# Problem statement
Locate the line containing "Which shape is" in the material below; repeat it and every line after it, exactly as written.

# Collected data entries

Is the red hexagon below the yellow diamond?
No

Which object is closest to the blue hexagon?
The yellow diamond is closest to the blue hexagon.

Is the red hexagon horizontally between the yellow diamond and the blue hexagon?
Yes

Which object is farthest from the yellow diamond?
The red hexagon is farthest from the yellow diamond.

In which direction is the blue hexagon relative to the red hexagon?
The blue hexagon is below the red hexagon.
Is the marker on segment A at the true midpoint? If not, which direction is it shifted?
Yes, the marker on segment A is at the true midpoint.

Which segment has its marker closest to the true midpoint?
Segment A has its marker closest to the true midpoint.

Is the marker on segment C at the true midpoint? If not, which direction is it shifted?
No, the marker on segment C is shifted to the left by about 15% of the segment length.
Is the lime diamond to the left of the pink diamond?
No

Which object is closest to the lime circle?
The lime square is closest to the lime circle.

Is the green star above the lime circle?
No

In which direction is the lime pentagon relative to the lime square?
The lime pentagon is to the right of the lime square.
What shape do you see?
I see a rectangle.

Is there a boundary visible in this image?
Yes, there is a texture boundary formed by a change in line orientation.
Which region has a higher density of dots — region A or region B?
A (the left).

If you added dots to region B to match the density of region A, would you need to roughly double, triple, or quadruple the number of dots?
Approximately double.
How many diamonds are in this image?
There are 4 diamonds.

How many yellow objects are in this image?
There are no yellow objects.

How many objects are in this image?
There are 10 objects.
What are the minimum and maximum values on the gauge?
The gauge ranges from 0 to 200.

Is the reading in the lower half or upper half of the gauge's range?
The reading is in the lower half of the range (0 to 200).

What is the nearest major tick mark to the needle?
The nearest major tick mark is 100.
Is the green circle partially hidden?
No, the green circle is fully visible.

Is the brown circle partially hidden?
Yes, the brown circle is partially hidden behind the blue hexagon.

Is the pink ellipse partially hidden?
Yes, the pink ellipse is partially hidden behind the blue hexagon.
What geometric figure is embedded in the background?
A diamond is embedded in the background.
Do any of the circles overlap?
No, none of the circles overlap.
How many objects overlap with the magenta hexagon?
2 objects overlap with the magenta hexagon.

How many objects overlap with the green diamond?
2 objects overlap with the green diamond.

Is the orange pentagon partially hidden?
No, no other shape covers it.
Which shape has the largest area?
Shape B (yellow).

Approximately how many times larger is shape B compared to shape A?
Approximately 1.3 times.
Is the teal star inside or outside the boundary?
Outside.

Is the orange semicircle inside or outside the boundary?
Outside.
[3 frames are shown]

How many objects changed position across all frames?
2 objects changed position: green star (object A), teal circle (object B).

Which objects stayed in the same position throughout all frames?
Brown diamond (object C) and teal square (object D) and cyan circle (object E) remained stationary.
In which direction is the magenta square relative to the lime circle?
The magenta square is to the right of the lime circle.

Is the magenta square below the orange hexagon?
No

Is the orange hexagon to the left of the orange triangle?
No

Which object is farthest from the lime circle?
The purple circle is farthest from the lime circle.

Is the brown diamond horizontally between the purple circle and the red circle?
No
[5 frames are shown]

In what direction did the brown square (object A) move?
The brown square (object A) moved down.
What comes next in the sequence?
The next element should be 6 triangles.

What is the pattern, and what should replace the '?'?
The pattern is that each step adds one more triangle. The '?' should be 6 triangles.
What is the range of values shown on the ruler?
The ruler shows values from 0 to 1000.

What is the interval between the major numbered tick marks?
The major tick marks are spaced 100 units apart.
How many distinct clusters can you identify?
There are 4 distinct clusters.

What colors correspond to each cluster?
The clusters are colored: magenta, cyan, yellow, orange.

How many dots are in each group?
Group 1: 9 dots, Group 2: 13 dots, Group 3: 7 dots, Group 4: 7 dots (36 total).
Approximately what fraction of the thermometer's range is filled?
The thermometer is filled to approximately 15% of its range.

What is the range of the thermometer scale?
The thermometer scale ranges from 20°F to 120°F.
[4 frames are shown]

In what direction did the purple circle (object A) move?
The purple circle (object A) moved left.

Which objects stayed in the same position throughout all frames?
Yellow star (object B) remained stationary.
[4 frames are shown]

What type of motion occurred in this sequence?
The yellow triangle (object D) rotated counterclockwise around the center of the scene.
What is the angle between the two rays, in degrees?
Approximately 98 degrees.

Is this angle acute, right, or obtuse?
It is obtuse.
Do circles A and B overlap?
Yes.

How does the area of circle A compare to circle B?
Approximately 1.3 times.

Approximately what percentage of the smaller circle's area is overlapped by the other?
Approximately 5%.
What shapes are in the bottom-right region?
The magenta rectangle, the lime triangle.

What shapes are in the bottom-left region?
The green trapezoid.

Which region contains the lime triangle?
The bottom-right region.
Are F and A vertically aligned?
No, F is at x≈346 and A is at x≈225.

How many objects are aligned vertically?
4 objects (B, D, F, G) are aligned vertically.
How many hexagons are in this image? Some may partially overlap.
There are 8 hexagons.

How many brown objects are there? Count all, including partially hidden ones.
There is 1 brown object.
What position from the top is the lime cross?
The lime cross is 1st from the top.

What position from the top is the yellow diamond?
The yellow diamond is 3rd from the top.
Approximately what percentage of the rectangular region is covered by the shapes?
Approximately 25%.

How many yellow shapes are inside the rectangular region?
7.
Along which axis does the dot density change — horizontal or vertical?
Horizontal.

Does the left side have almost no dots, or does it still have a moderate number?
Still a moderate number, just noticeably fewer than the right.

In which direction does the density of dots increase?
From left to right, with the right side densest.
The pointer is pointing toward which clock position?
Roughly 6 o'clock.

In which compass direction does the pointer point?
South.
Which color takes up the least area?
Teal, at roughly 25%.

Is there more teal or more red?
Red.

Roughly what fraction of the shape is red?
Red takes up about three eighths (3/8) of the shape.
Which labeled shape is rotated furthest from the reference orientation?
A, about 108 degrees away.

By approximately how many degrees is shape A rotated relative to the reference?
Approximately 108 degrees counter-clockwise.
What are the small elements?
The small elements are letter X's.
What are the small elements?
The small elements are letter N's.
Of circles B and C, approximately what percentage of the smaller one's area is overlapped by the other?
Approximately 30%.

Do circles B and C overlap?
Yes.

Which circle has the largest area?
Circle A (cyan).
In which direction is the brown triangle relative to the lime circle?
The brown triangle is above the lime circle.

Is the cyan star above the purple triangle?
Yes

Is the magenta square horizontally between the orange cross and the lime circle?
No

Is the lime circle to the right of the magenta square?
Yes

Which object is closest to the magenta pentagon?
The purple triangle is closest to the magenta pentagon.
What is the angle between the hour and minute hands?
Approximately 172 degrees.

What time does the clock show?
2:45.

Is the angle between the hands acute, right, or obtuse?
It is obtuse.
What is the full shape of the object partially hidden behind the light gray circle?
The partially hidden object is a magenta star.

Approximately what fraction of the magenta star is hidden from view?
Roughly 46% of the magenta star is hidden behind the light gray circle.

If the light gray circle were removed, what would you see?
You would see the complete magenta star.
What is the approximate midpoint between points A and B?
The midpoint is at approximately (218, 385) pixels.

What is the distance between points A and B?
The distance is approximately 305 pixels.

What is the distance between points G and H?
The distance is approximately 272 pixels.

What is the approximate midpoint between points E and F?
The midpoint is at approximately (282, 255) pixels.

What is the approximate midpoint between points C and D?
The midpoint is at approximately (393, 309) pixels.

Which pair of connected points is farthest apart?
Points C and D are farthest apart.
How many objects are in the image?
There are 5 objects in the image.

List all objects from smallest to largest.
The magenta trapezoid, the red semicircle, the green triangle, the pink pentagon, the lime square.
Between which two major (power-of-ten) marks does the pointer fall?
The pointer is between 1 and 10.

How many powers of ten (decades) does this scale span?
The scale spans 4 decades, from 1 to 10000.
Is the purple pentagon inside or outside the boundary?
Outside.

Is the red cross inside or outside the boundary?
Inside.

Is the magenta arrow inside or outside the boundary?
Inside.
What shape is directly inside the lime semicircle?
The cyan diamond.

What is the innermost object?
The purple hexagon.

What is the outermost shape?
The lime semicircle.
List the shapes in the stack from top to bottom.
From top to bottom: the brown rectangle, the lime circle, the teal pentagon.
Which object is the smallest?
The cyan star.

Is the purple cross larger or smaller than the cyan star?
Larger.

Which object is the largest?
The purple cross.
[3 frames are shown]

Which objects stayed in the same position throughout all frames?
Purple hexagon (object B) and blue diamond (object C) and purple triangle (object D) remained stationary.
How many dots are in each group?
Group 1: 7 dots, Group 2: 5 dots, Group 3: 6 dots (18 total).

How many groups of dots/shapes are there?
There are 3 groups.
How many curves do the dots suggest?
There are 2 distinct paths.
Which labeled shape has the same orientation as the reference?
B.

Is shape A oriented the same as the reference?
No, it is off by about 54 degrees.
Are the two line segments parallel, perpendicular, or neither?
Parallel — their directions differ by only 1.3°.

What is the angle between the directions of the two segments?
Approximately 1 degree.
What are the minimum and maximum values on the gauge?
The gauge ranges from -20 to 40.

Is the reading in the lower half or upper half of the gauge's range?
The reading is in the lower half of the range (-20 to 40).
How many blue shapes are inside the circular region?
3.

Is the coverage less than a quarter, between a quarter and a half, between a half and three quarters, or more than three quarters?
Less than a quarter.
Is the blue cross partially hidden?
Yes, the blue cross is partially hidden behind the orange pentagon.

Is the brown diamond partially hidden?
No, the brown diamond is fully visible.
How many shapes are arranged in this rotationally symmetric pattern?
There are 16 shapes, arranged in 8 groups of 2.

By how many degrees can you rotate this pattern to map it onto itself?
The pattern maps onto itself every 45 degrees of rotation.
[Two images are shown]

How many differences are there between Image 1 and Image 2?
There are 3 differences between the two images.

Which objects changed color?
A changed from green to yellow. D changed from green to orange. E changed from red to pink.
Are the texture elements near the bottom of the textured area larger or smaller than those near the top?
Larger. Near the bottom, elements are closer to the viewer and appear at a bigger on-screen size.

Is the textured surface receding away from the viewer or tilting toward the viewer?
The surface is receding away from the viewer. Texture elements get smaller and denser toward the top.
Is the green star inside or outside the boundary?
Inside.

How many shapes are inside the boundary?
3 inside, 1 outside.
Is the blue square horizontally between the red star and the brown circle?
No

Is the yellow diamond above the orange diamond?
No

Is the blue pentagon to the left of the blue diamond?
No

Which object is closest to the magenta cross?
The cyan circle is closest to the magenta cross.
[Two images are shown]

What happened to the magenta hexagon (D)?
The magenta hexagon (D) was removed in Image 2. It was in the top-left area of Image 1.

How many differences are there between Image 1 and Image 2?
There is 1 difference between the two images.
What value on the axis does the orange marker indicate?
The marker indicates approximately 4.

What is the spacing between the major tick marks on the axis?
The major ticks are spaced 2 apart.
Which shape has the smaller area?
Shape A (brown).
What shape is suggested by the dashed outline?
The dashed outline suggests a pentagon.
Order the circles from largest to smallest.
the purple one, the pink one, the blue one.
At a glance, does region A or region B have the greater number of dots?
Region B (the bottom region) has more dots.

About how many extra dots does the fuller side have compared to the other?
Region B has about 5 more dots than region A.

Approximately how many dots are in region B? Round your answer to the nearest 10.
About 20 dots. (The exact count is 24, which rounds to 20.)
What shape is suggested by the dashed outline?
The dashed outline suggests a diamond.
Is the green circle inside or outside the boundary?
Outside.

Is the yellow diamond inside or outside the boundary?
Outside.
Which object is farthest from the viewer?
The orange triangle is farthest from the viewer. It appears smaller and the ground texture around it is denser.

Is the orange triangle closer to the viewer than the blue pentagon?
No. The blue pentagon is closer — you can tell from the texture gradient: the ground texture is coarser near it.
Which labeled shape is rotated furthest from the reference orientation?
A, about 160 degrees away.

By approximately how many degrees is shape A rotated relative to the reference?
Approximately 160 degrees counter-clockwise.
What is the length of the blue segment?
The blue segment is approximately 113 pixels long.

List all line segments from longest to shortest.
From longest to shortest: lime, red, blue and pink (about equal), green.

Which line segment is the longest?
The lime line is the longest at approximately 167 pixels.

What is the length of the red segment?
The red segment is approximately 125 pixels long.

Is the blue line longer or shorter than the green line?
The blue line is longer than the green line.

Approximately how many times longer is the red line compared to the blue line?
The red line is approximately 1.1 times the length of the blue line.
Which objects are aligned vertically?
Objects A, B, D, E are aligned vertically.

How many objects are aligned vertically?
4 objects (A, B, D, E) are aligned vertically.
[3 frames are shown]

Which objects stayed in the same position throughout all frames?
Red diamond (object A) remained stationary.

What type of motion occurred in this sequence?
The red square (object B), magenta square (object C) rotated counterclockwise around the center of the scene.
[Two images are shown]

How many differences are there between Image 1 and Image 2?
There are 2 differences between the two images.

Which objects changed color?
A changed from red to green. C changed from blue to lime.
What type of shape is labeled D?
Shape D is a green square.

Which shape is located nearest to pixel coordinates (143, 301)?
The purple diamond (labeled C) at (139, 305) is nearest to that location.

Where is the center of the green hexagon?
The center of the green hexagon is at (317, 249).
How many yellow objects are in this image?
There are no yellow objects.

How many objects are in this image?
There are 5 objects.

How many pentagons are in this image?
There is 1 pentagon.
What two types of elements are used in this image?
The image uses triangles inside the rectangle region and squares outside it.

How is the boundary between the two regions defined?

# Task result
Which shape is located nearest to pixel coordinates (143, 301)?
The purple diamond (labeled C) at (139, 305) is nearest to that location.

Where is the center of the green hexagon?
The center of the green hexagon is at (317, 249).
How many yellow objects are in this image?
There are no yellow objects.

How many objects are in this image?
There are 5 objects.

How many pentagons are in this image?
There is 1 pentagon.
What two types of elements are used in this image?
The image uses triangles inside the rectangle region and squares outside it.

How is the boundary between the two regions defined?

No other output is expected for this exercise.